Directive> Your task is to repeat the records exactly from the line containing "Is the cyan diamond to" onward, through the final line.

Records provided>
—————

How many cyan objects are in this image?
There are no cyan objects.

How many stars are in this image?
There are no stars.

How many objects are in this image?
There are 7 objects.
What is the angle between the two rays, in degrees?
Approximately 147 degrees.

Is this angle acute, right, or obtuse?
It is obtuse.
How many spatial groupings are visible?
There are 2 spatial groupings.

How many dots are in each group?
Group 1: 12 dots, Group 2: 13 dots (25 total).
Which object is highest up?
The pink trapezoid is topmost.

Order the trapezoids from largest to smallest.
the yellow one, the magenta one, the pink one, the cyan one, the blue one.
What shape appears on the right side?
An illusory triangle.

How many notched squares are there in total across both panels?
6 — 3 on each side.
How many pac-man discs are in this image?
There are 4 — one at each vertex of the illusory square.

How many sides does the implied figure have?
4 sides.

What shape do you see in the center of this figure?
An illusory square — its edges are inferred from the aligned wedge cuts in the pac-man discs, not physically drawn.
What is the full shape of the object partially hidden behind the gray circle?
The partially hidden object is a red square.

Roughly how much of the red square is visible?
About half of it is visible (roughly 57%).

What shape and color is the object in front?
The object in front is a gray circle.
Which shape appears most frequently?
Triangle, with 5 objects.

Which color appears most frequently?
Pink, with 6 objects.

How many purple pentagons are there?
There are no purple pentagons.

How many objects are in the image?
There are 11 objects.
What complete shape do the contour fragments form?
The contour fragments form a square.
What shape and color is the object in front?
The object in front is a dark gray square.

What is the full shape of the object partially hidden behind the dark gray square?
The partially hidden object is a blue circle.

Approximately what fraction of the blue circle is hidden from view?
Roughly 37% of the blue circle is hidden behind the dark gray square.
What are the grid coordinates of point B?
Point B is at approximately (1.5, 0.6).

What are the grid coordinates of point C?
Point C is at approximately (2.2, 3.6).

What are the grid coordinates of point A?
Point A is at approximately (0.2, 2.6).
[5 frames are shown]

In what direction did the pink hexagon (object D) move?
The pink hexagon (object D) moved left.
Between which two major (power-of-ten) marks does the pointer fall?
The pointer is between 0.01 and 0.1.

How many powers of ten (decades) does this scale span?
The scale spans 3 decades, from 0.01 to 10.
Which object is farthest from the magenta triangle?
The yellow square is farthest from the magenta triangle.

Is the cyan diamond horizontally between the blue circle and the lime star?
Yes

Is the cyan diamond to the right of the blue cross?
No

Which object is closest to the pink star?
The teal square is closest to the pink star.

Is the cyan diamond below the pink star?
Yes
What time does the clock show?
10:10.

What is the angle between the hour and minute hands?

—————

Exercise solution>
Is the cyan diamond to the right of the blue cross?
No

Which object is closest to the pink star?
The teal square is closest to the pink star.

Is the cyan diamond below the pink star?
Yes
What time does the clock show?
10:10.

What is the angle between the hour and minute hands?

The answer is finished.